[Geometric figure dataset entries]
_____
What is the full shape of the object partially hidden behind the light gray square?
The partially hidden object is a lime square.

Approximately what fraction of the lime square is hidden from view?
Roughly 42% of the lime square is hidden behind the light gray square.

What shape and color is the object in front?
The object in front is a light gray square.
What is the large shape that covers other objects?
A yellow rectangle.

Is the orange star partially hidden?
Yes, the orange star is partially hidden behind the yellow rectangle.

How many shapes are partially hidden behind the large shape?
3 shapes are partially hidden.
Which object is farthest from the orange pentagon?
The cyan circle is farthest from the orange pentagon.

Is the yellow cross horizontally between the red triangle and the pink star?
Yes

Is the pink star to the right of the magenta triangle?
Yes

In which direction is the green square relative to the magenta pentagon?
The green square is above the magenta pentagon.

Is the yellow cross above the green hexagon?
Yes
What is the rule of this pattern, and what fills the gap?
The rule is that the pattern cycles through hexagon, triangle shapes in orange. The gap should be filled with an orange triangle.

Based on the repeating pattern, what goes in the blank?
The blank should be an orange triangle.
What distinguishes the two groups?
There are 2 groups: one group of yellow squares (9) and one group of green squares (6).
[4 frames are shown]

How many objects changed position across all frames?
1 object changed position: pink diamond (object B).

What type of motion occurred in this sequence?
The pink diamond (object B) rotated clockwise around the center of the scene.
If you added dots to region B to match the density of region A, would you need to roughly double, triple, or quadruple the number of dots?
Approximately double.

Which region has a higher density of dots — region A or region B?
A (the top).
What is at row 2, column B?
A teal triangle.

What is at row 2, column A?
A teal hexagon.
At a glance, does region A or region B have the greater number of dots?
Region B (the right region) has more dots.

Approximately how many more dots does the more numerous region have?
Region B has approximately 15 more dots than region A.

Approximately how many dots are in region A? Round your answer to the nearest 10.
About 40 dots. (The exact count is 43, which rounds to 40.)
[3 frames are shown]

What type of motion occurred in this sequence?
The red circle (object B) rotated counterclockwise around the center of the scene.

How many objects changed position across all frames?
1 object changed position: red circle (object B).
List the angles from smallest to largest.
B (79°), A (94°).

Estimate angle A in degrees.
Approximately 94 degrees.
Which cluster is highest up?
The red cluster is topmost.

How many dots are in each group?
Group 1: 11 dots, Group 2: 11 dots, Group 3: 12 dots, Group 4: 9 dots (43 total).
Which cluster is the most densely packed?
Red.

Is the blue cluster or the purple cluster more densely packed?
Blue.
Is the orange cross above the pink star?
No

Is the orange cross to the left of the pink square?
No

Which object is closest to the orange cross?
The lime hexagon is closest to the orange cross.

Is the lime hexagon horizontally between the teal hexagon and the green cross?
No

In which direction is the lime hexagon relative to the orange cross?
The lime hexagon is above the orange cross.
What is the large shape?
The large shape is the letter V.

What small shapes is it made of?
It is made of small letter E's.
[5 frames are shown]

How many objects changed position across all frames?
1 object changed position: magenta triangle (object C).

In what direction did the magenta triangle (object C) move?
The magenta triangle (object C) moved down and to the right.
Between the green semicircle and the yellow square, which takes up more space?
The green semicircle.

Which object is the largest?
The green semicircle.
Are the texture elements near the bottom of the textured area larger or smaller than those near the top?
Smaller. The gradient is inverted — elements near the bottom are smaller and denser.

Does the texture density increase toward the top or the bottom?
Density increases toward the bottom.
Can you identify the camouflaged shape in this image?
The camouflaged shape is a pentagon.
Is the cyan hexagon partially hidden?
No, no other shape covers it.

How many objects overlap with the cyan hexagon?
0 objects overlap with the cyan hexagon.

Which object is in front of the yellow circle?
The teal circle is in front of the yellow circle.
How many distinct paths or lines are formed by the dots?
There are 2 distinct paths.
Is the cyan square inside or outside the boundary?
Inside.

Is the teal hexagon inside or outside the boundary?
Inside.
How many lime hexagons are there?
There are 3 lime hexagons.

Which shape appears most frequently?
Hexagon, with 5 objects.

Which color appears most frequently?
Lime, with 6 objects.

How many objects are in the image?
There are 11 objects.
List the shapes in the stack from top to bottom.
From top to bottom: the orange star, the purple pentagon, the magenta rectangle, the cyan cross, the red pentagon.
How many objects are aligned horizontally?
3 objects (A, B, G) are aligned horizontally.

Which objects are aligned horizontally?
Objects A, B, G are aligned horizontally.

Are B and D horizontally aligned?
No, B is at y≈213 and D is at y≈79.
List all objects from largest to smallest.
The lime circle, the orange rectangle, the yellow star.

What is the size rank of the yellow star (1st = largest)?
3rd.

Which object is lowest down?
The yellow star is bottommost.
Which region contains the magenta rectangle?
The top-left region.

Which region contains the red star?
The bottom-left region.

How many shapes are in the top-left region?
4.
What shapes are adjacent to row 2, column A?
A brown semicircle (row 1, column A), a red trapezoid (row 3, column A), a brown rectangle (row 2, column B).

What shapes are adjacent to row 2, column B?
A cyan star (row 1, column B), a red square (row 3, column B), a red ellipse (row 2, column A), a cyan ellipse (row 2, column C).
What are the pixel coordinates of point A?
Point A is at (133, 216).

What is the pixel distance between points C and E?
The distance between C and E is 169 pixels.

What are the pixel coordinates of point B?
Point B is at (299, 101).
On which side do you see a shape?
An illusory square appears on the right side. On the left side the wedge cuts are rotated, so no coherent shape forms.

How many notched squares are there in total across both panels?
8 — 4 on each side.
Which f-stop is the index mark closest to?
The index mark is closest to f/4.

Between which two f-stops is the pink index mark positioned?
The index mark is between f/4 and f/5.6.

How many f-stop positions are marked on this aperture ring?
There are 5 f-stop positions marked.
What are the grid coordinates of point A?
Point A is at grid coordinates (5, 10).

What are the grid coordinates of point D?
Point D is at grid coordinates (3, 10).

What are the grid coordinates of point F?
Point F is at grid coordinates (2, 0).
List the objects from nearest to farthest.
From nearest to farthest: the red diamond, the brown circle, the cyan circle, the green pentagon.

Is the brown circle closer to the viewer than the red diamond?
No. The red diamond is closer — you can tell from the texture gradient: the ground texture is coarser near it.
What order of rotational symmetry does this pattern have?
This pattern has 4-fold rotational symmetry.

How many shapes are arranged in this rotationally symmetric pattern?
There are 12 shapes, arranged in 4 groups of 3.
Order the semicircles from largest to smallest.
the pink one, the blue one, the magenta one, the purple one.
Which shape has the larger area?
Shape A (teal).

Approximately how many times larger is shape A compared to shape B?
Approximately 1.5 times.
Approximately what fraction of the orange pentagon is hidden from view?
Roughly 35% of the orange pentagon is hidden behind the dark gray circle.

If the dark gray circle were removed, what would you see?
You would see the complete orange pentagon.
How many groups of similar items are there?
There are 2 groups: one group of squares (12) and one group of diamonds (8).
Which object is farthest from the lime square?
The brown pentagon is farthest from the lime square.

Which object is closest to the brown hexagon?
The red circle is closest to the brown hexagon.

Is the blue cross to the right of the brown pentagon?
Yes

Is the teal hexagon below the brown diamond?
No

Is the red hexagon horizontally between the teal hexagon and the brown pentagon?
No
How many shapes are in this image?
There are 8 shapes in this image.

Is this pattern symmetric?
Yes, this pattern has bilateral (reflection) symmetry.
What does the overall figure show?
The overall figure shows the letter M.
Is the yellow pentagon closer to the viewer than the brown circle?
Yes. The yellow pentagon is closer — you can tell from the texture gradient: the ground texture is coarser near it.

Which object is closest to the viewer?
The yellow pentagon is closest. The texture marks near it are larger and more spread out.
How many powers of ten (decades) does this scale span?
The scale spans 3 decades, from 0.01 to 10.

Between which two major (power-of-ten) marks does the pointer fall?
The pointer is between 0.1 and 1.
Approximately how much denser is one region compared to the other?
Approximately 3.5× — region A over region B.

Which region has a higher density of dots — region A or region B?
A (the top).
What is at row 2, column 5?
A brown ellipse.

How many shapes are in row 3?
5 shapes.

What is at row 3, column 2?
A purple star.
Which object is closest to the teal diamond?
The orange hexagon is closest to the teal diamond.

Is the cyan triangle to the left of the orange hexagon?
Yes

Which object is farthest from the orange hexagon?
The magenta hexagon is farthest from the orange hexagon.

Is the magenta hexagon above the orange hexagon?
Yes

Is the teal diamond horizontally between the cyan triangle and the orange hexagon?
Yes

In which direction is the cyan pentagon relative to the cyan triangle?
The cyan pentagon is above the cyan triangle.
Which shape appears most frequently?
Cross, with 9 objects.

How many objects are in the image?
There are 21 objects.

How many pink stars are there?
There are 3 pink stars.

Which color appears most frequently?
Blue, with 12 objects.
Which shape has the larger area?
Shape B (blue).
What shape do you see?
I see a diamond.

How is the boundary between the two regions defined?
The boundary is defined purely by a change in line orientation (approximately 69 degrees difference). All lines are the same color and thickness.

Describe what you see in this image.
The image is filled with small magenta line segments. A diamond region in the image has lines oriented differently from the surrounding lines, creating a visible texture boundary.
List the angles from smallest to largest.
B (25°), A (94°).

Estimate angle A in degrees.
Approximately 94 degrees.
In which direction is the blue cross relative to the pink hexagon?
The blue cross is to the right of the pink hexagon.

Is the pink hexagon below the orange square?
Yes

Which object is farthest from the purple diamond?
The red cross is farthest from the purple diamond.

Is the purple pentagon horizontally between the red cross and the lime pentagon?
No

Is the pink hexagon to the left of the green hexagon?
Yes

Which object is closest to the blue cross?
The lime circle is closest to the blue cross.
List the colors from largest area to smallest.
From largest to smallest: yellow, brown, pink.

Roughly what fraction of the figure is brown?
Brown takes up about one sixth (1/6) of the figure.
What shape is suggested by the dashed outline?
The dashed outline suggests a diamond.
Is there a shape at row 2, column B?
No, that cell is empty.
_____
### What is being asked
Count every line of the records that holds the string "shown". Write only the total.

### Written response
3